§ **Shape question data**
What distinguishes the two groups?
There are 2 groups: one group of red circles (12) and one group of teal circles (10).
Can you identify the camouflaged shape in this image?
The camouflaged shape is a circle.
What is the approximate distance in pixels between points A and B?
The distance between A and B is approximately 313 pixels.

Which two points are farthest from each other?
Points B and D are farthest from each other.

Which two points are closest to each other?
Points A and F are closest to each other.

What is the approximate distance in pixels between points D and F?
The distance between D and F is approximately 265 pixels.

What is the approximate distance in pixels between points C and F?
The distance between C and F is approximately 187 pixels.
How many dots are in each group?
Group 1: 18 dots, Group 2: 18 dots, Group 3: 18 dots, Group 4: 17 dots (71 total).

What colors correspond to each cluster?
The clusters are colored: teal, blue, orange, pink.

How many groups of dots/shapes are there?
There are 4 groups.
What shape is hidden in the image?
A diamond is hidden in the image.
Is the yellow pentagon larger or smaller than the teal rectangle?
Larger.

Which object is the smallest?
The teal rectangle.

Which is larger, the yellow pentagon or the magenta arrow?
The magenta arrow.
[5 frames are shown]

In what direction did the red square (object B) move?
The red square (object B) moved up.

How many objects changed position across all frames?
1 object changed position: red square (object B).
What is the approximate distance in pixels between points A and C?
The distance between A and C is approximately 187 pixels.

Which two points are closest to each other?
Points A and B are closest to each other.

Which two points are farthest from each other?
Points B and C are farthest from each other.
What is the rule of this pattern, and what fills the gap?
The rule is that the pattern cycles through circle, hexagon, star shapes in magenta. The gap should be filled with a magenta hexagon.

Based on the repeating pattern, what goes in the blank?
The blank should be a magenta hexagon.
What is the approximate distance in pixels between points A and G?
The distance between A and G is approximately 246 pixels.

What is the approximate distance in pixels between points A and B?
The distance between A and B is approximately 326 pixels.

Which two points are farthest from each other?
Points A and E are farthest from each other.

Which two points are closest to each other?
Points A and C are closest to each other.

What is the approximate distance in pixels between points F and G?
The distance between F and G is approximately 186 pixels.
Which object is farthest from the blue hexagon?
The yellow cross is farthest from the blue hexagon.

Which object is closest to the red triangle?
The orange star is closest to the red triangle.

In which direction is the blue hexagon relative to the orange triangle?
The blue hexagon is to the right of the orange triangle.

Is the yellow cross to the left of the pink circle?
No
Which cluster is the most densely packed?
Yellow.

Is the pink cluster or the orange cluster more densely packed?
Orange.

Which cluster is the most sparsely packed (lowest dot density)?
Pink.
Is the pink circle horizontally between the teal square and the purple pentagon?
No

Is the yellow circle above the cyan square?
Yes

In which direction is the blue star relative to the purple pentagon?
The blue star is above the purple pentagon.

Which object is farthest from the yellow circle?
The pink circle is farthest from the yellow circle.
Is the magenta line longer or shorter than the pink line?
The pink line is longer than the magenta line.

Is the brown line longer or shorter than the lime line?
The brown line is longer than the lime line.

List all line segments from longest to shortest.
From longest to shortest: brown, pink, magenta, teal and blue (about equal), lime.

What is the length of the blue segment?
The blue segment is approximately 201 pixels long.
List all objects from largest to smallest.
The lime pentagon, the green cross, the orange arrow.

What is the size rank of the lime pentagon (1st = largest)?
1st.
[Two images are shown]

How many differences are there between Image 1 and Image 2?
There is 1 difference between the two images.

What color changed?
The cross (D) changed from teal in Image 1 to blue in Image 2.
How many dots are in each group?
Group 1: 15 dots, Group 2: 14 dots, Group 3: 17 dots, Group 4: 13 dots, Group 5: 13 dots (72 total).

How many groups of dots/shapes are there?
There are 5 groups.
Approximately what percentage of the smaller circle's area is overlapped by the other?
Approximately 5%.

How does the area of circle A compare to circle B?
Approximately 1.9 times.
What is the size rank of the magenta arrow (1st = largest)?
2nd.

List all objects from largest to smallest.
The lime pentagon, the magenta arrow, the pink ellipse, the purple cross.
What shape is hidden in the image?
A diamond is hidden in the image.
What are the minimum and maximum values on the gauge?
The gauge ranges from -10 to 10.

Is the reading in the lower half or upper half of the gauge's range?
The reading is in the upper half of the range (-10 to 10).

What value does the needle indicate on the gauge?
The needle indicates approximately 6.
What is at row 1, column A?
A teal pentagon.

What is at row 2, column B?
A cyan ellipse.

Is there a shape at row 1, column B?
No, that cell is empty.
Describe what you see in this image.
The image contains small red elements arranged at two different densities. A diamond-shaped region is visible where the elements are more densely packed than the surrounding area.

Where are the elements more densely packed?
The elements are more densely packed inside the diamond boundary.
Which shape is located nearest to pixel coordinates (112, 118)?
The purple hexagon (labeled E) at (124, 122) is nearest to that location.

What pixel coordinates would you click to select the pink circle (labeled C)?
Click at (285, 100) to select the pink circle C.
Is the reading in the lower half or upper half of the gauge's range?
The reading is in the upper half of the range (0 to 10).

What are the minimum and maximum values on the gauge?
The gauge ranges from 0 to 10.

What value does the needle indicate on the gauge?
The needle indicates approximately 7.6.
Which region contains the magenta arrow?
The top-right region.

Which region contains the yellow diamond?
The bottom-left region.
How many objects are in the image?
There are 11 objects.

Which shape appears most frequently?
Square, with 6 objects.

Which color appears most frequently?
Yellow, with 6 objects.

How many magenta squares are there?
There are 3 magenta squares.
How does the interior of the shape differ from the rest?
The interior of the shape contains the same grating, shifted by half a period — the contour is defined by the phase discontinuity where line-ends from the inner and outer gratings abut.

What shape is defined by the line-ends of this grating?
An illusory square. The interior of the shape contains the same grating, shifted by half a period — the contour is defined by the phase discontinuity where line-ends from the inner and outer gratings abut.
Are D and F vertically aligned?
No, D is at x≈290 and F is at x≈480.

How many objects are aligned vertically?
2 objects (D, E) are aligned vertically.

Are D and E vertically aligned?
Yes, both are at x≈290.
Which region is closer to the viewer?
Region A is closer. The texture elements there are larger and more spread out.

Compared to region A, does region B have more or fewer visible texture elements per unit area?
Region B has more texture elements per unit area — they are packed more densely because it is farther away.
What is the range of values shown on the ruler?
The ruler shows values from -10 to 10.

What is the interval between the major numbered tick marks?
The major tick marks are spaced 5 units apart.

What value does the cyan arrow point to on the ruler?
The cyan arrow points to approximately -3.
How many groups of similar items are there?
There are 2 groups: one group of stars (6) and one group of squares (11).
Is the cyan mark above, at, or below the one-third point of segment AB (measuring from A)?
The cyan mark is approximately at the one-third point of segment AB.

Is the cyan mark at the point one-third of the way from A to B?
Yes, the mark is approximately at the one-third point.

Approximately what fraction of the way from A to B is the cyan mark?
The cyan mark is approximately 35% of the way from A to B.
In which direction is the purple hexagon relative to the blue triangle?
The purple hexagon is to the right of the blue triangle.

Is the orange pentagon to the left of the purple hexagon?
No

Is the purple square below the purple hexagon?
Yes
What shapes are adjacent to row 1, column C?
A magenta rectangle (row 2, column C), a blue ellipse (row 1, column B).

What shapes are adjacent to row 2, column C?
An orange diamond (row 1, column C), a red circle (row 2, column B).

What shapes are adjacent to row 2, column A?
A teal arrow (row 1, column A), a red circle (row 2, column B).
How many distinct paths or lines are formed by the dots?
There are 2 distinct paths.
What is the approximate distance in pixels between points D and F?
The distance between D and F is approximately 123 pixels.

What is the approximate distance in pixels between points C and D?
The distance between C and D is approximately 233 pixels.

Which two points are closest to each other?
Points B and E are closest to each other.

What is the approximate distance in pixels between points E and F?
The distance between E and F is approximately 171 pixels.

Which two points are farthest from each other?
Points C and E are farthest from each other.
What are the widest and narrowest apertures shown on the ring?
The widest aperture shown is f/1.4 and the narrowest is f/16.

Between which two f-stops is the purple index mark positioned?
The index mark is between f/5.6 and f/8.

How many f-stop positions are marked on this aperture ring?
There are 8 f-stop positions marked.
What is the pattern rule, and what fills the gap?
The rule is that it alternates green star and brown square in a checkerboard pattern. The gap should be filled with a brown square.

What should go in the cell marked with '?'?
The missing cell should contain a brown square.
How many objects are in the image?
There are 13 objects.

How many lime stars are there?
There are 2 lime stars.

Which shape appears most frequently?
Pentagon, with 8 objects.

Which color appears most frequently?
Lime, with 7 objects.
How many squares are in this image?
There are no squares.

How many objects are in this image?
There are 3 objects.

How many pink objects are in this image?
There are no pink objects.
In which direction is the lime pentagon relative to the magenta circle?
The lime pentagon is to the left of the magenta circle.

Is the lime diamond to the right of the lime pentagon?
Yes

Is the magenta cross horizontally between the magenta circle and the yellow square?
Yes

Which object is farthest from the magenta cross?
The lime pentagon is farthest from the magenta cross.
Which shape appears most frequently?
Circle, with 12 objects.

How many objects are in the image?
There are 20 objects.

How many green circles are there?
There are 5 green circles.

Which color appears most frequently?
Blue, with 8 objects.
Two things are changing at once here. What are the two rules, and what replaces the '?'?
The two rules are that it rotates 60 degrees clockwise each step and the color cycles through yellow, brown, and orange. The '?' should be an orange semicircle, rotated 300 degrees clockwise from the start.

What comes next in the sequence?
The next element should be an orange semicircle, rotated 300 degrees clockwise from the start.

§ **The task**
Your task is to extract the lines running from the one with "How many green circles are there?" to the end of the material, inclusive, copying each exactly and adding nothing.

§ **Response to this task**
How many green circles are there?
There are 5 green circles.

Which color appears most frequently?
Blue, with 8 objects.
Two things are changing at once here. What are the two rules, and what replaces the '?'?
The two rules are that it rotates 60 degrees clockwise each step and the color cycles through yellow, brown, and orange. The '?' should be an orange semicircle, rotated 300 degrees clockwise from the start.

What comes next in the sequence?
The next element should be an orange semicircle, rotated 300 degrees clockwise from the start.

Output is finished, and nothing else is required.